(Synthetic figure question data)

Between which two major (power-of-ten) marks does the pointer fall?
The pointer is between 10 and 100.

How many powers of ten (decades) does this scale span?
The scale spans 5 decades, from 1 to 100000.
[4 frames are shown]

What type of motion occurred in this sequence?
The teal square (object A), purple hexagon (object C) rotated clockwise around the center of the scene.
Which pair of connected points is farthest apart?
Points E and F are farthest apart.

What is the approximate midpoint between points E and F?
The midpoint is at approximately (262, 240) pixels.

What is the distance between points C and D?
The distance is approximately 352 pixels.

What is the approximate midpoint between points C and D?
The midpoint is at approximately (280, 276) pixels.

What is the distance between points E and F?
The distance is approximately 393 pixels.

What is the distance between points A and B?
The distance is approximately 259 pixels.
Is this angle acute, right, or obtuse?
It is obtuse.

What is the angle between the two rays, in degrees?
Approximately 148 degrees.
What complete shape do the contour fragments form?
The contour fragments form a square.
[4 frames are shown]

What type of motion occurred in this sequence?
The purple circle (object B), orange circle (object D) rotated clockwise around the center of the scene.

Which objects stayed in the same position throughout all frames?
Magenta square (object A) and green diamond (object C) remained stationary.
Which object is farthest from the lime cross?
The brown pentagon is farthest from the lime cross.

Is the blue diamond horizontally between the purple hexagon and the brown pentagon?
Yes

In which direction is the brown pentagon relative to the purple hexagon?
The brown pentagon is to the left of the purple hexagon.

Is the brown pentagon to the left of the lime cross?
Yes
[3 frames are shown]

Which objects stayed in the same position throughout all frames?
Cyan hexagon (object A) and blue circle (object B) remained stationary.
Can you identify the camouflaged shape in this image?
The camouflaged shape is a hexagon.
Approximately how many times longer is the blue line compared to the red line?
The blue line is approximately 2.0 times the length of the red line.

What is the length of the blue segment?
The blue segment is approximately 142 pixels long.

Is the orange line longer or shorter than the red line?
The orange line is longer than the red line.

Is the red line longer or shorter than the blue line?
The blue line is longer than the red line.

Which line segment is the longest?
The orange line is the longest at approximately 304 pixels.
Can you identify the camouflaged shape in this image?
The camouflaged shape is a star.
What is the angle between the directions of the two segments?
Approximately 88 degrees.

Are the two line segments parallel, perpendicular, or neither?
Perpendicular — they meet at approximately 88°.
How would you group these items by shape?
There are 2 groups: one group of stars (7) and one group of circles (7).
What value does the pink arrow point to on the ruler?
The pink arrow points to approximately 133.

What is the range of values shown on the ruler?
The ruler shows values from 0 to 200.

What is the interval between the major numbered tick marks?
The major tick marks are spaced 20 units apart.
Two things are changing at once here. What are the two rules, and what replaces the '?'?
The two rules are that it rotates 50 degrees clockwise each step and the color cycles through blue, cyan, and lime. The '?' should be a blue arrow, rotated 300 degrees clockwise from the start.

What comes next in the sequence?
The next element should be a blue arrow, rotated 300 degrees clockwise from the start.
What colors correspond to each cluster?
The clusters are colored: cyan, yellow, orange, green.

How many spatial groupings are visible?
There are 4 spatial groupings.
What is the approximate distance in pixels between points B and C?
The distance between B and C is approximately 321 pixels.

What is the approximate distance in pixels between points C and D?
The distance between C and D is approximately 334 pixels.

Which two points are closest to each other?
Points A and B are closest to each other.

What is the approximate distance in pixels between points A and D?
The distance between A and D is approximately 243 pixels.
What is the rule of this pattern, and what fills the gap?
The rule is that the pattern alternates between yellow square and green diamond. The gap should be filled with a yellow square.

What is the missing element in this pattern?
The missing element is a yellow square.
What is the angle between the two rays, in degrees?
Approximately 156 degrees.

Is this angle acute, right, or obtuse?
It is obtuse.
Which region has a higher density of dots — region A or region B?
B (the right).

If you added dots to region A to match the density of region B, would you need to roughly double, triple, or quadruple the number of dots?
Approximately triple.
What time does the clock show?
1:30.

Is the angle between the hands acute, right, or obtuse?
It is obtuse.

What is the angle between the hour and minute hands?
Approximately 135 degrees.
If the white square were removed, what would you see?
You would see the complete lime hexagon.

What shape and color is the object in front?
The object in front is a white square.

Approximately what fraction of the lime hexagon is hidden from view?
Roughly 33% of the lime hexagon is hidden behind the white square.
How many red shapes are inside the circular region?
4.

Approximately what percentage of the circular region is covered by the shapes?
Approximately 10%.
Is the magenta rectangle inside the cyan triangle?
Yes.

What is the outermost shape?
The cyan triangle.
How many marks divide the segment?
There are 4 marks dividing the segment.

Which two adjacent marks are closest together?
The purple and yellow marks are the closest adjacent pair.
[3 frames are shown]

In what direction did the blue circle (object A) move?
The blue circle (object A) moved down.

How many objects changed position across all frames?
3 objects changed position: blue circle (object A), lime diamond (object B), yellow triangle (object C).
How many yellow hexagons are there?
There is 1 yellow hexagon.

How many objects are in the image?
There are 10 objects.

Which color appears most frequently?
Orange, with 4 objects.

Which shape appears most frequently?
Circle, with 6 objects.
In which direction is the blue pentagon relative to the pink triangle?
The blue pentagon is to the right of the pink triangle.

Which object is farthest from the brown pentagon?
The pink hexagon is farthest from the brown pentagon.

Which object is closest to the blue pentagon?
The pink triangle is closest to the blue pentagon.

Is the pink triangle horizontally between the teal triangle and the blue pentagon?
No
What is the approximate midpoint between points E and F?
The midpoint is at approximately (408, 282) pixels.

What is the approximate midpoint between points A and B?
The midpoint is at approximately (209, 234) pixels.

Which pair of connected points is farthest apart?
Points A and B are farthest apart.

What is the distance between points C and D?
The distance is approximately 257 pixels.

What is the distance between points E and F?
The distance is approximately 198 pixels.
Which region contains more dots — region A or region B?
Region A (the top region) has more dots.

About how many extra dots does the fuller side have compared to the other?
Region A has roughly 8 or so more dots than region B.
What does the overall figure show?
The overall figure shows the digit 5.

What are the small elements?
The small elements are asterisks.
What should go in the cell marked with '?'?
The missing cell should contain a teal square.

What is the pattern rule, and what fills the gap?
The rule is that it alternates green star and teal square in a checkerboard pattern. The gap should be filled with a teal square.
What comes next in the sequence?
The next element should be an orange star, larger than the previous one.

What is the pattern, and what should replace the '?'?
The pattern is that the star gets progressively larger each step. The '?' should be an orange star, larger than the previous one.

- _Given task_
Repeat the material above in full, keeping every word.

- _The solution_
Between which two major (power-of-ten) marks does the pointer fall?
The pointer is between 10 and 100.

How many powers of ten (decades) does this scale span?
The scale spans 5 decades, from 1 to 100000.
[4 frames are shown]

What type of motion occurred in this sequence?
The teal square (object A), purple hexagon (object C) rotated clockwise around the center of the scene.
Which pair of connected points is farthest apart?
Points E and F are farthest apart.

What is the approximate midpoint between points E and F?
The midpoint is at approximately (262, 240) pixels.

What is the distance between points C and D?
The distance is approximately 352 pixels.

What is the approximate midpoint between points C and D?
The midpoint is at approximately (280, 276) pixels.

What is the distance between points E and F?
The distance is approximately 393 pixels.

What is the distance between points A and B?
The distance is approximately 259 pixels.
Is this angle acute, right, or obtuse?
It is obtuse.

What is the angle between the two rays, in degrees?
Approximately 148 degrees.
What complete shape do the contour fragments form?
The contour fragments form a square.
[4 frames are shown]

What type of motion occurred in this sequence?
The purple circle (object B), orange circle (object D) rotated clockwise around the center of the scene.

Which objects stayed in the same position throughout all frames?
Magenta square (object A) and green diamond (object C) remained stationary.
Which object is farthest from the lime cross?
The brown pentagon is farthest from the lime cross.

Is the blue diamond horizontally between the purple hexagon and the brown pentagon?
Yes

In which direction is the brown pentagon relative to the purple hexagon?
The brown pentagon is to the left of the purple hexagon.

Is the brown pentagon to the left of the lime cross?
Yes
[3 frames are shown]

Which objects stayed in the same position throughout all frames?
Cyan hexagon (object A) and blue circle (object B) remained stationary.
Can you identify the camouflaged shape in this image?
The camouflaged shape is a hexagon.
Approximately how many times longer is the blue line compared to the red line?
The blue line is approximately 2.0 times the length of the red line.

What is the length of the blue segment?
The blue segment is approximately 142 pixels long.

Is the orange line longer or shorter than the red line?
The orange line is longer than the red line.

Is the red line longer or shorter than the blue line?
The blue line is longer than the red line.

Which line segment is the longest?
The orange line is the longest at approximately 304 pixels.
Can you identify the camouflaged shape in this image?
The camouflaged shape is a star.
What is the angle between the directions of the two segments?
Approximately 88 degrees.

Are the two line segments parallel, perpendicular, or neither?
Perpendicular — they meet at approximately 88°.
How would you group these items by shape?
There are 2 groups: one group of stars (7) and one group of circles (7).
What value does the pink arrow point to on the ruler?
The pink arrow points to approximately 133.

What is the range of values shown on the ruler?
The ruler shows values from 0 to 200.

What is the interval between the major numbered tick marks?
The major tick marks are spaced 20 units apart.
Two things are changing at once here. What are the two rules, and what replaces the '?'?
The two rules are that it rotates 50 degrees clockwise each step and the color cycles through blue, cyan, and lime. The '?' should be a blue arrow, rotated 300 degrees clockwise from the start.

What comes next in the sequence?
The next element should be a blue arrow, rotated 300 degrees clockwise from the start.
What colors correspond to each cluster?
The clusters are colored: cyan, yellow, orange, green.

How many spatial groupings are visible?
There are 4 spatial groupings.
What is the approximate distance in pixels between points B and C?
The distance between B and C is approximately 321 pixels.

What is the approximate distance in pixels between points C and D?
The distance between C and D is approximately 334 pixels.

Which two points are closest to each other?
Points A and B are closest to each other.

What is the approximate distance in pixels between points A and D?
The distance between A and D is approximately 243 pixels.
What is the rule of this pattern, and what fills the gap?
The rule is that the pattern alternates between yellow square and green diamond. The gap should be filled with a yellow square.

What is the missing element in this pattern?
The missing element is a yellow square.
What is the angle between the two rays, in degrees?
Approximately 156 degrees.

Is this angle acute, right, or obtuse?
It is obtuse.
Which region has a higher density of dots — region A or region B?
B (the right).

If you added dots to region A to match the density of region B, would you need to roughly double, triple, or quadruple the number of dots?
Approximately triple.
What time does the clock show?
1:30.

Is the angle between the hands acute, right, or obtuse?
It is obtuse.

What is the angle between the hour and minute hands?
Approximately 135 degrees.
If the white square were removed, what would you see?
You would see the complete lime hexagon.

What shape and color is the object in front?
The object in front is a white square.

Approximately what fraction of the lime hexagon is hidden from view?
Roughly 33% of the lime hexagon is hidden behind the white square.
How many red shapes are inside the circular region?
4.

Approximately what percentage of the circular region is covered by the shapes?
Approximately 10%.
Is the magenta rectangle inside the cyan triangle?
Yes.

What is the outermost shape?
The cyan triangle.
How many marks divide the segment?
There are 4 marks dividing the segment.

Which two adjacent marks are closest together?
The purple and yellow marks are the closest adjacent pair.
[3 frames are shown]

In what direction did the blue circle (object A) move?
The blue circle (object A) moved down.

How many objects changed position across all frames?
3 objects changed position: blue circle (object A), lime diamond (object B), yellow triangle (object C).
How many yellow hexagons are there?
There is 1 yellow hexagon.

How many objects are in the image?
There are 10 objects.

Which color appears most frequently?
Orange, with 4 objects.

Which shape appears most frequently?
Circle, with 6 objects.
In which direction is the blue pentagon relative to the pink triangle?
The blue pentagon is to the right of the pink triangle.

Which object is farthest from the brown pentagon?
The pink hexagon is farthest from the brown pentagon.

Which object is closest to the blue pentagon?
The pink triangle is closest to the blue pentagon.

Is the pink triangle horizontally between the teal triangle and the blue pentagon?
No
What is the approximate midpoint between points E and F?
The midpoint is at approximately (408, 282) pixels.

What is the approximate midpoint between points A and B?
The midpoint is at approximately (209, 234) pixels.

Which pair of connected points is farthest apart?
Points A and B are farthest apart.

What is the distance between points C and D?
The distance is approximately 257 pixels.

What is the distance between points E and F?
The distance is approximately 198 pixels.
Which region contains more dots — region A or region B?
Region A (the top region) has more dots.

About how many extra dots does the fuller side have compared to the other?
Region A has roughly 8 or so more dots than region B.
What does the overall figure show?
The overall figure shows the digit 5.

What are the small elements?
The small elements are asterisks.
What should go in the cell marked with '?'?
The missing cell should contain a teal square.

What is the pattern rule, and what fills the gap?
The rule is that it alternates green star and teal square in a checkerboard pattern. The gap should be filled with a teal square.
What comes next in the sequence?
The next element should be an orange star, larger than the previous one.

What is the pattern, and what should replace the '?'?
The pattern is that the star gets progressively larger each step. The '?' should be an orange star, larger than the previous one.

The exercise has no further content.